DESCRIPTION OF THE TASK — Transcribe each line exactly.

════════════════

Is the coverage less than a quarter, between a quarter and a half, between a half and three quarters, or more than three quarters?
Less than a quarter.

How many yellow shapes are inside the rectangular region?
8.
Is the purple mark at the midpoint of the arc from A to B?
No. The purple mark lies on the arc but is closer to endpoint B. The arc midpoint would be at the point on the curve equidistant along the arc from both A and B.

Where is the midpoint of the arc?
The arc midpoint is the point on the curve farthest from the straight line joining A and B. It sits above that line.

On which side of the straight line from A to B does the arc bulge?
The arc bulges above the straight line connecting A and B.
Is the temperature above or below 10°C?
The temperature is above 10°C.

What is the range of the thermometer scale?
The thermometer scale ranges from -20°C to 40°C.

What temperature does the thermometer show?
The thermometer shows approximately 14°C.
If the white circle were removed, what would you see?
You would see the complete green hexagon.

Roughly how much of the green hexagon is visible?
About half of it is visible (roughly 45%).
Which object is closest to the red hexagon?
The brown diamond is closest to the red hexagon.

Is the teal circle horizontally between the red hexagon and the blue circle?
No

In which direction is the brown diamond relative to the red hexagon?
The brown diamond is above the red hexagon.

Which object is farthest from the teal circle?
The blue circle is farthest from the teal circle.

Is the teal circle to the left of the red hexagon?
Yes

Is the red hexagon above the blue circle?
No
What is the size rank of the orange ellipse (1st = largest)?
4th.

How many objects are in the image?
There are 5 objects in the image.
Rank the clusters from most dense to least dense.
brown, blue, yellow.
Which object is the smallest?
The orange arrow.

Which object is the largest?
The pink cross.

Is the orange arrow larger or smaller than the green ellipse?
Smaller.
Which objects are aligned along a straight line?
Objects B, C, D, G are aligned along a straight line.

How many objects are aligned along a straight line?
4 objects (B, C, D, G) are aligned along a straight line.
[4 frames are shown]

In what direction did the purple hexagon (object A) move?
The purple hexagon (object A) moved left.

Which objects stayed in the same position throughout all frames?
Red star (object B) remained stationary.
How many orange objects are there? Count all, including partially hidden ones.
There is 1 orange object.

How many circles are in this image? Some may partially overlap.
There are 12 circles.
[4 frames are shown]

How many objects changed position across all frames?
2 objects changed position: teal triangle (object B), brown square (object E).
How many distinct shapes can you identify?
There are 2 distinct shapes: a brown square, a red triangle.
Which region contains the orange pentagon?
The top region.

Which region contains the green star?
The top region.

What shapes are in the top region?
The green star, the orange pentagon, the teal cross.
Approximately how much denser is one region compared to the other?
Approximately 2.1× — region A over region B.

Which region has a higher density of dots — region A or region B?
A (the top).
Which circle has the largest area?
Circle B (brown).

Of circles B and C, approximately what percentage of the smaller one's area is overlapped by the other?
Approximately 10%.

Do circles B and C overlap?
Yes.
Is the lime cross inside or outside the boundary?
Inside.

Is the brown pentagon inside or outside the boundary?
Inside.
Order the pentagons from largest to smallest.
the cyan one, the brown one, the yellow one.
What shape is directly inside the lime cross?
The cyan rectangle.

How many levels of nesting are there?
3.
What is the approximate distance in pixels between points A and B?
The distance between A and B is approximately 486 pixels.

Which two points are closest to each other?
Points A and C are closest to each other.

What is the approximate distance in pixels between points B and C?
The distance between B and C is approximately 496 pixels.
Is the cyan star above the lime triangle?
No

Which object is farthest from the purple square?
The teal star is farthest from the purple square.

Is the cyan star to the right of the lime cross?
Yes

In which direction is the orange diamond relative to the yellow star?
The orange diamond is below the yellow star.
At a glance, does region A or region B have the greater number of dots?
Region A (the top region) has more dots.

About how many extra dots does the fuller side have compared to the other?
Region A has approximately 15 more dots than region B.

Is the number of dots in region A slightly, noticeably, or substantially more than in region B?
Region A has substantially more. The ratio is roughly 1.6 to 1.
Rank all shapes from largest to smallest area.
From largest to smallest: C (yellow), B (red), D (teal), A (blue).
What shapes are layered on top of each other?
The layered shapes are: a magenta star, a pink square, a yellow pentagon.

════════════════

OUTPUT FOR THIS TASK —
Is the coverage less than a quarter, between a quarter and a half, between a half and three quarters, or more than three quarters?
Less than a quarter.

How many yellow shapes are inside the rectangular region?
8.
Is the purple mark at the midpoint of the arc from A to B?
No. The purple mark lies on the arc but is closer to endpoint B. The arc midpoint would be at the point on the curve equidistant along the arc from both A and B.

Where is the midpoint of the arc?
The arc midpoint is the point on the curve farthest from the straight line joining A and B. It sits above that line.

On which side of the straight line from A to B does the arc bulge?
The arc bulges above the straight line connecting A and B.
Is the temperature above or below 10°C?
The temperature is above 10°C.

What is the range of the thermometer scale?
The thermometer scale ranges from -20°C to 40°C.

What temperature does the thermometer show?
The thermometer shows approximately 14°C.
If the white circle were removed, what would you see?
You would see the complete green hexagon.

Roughly how much of the green hexagon is visible?
About half of it is visible (roughly 45%).
Which object is closest to the red hexagon?
The brown diamond is closest to the red hexagon.

Is the teal circle horizontally between the red hexagon and the blue circle?
No

In which direction is the brown diamond relative to the red hexagon?
The brown diamond is above the red hexagon.

Which object is farthest from the teal circle?
The blue circle is farthest from the teal circle.

Is the teal circle to the left of the red hexagon?
Yes

Is the red hexagon above the blue circle?
No
What is the size rank of the orange ellipse (1st = largest)?
4th.

How many objects are in the image?
There are 5 objects in the image.
Rank the clusters from most dense to least dense.
brown, blue, yellow.
Which object is the smallest?
The orange arrow.

Which object is the largest?
The pink cross.

Is the orange arrow larger or smaller than the green ellipse?
Smaller.
Which objects are aligned along a straight line?
Objects B, C, D, G are aligned along a straight line.

How many objects are aligned along a straight line?
4 objects (B, C, D, G) are aligned along a straight line.
[4 frames are shown]

In what direction did the purple hexagon (object A) move?
The purple hexagon (object A) moved left.

Which objects stayed in the same position throughout all frames?
Red star (object B) remained stationary.
How many orange objects are there? Count all, including partially hidden ones.
There is 1 orange object.

How many circles are in this image? Some may partially overlap.
There are 12 circles.
[4 frames are shown]

How many objects changed position across all frames?
2 objects changed position: teal triangle (object B), brown square (object E).
How many distinct shapes can you identify?
There are 2 distinct shapes: a brown square, a red triangle.
Which region contains the orange pentagon?
The top region.

Which region contains the green star?
The top region.

What shapes are in the top region?
The green star, the orange pentagon, the teal cross.
Approximately how much denser is one region compared to the other?
Approximately 2.1× — region A over region B.

Which region has a higher density of dots — region A or region B?
A (the top).
Which circle has the largest area?
Circle B (brown).

Of circles B and C, approximately what percentage of the smaller one's area is overlapped by the other?
Approximately 10%.

Do circles B and C overlap?
Yes.
Is the lime cross inside or outside the boundary?
Inside.

Is the brown pentagon inside or outside the boundary?
Inside.
Order the pentagons from largest to smallest.
the cyan one, the brown one, the yellow one.
What shape is directly inside the lime cross?
The cyan rectangle.

How many levels of nesting are there?
3.
What is the approximate distance in pixels between points A and B?
The distance between A and B is approximately 486 pixels.

Which two points are closest to each other?
Points A and C are closest to each other.

What is the approximate distance in pixels between points B and C?
The distance between B and C is approximately 496 pixels.
Is the cyan star above the lime triangle?
No

Which object is farthest from the purple square?
The teal star is farthest from the purple square.

Is the cyan star to the right of the lime cross?
Yes

In which direction is the orange diamond relative to the yellow star?
The orange diamond is below the yellow star.
At a glance, does region A or region B have the greater number of dots?
Region A (the top region) has more dots.

About how many extra dots does the fuller side have compared to the other?
Region A has approximately 15 more dots than region B.

Is the number of dots in region A slightly, noticeably, or substantially more than in region B?
Region A has substantially more. The ratio is roughly 1.6 to 1.
Rank all shapes from largest to smallest area.
From largest to smallest: C (yellow), B (red), D (teal), A (blue).
What shapes are layered on top of each other?
The layered shapes are: a magenta star, a pink square, a yellow pentagon.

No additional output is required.